_EXERCISE_
Pictures appear in the records below; write out everything else exactly.

_RECORDS SUPPLIED_

= = = = = = =

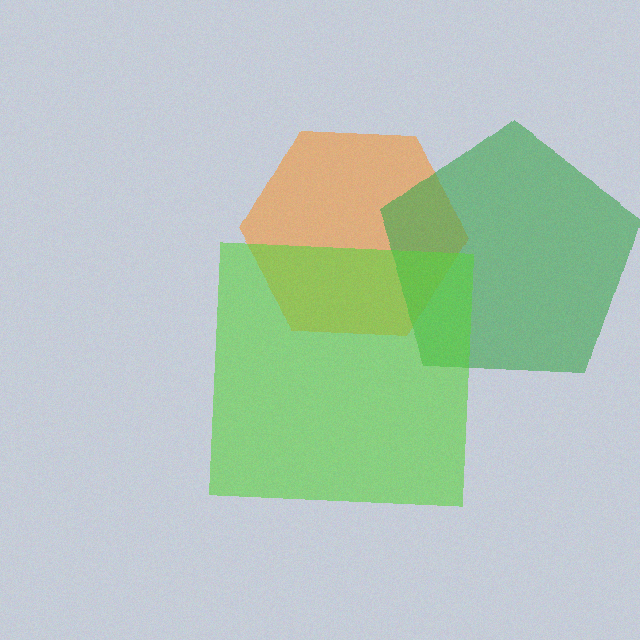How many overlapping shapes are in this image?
There are 3 overlapping shapes in the image.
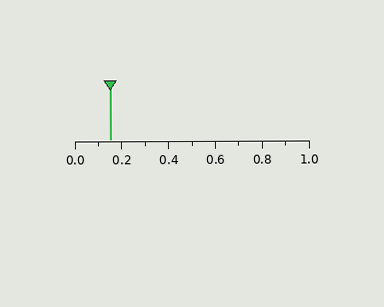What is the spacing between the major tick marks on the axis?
The major ticks are spaced 0.2 apart.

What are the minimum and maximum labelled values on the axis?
The axis runs from 0.0 to 1.0.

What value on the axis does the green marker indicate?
The marker indicates approximately 0.15.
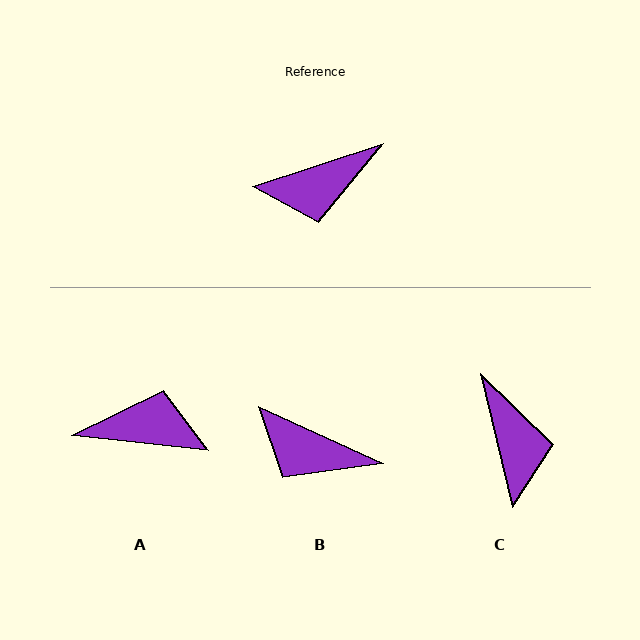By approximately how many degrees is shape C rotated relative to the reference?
Approximately 86 degrees counter-clockwise.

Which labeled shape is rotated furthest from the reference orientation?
A, about 156 degrees away.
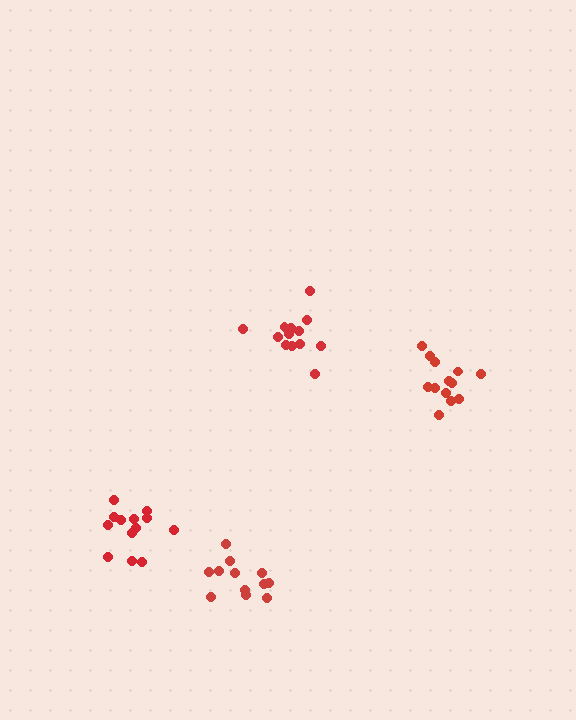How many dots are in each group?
Group 1: 13 dots, Group 2: 13 dots, Group 3: 12 dots, Group 4: 13 dots (51 total).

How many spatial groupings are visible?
There are 4 spatial groupings.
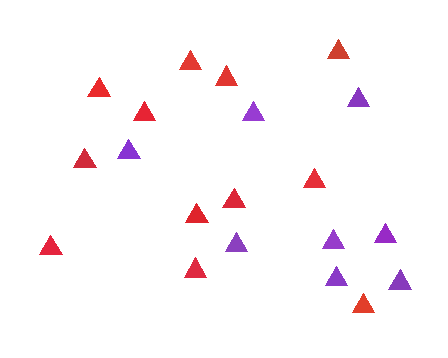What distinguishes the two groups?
There are 2 groups: one group of red triangles (12) and one group of purple triangles (8).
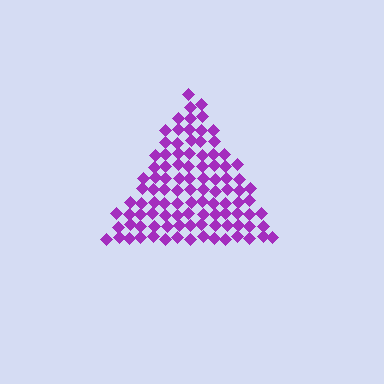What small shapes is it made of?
It is made of small diamonds.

= = = = = = =

_ANSWER FOR THE TASK_
How many overlapping shapes are in this image?
There are 3 overlapping shapes in the image.
What is the spacing between the major tick marks on the axis?
The major ticks are spaced 0.2 apart.

What are the minimum and maximum labelled values on the axis?
The axis runs from 0.0 to 1.0.

What value on the axis does the green marker indicate?
The marker indicates approximately 0.15.
By approximately how many degrees is shape C rotated relative to the reference?
Approximately 86 degrees counter-clockwise.

Which labeled shape is rotated furthest from the reference orientation?
A, about 156 degrees away.
How many dots are in each group?
Group 1: 13 dots, Group 2: 13 dots, Group 3: 12 dots, Group 4: 13 dots (51 total).

How many spatial groupings are visible?
There are 4 spatial groupings.
What distinguishes the two groups?
There are 2 groups: one group of red triangles (12) and one group of purple triangles (8).
What small shapes is it made of?
It is made of small diamonds.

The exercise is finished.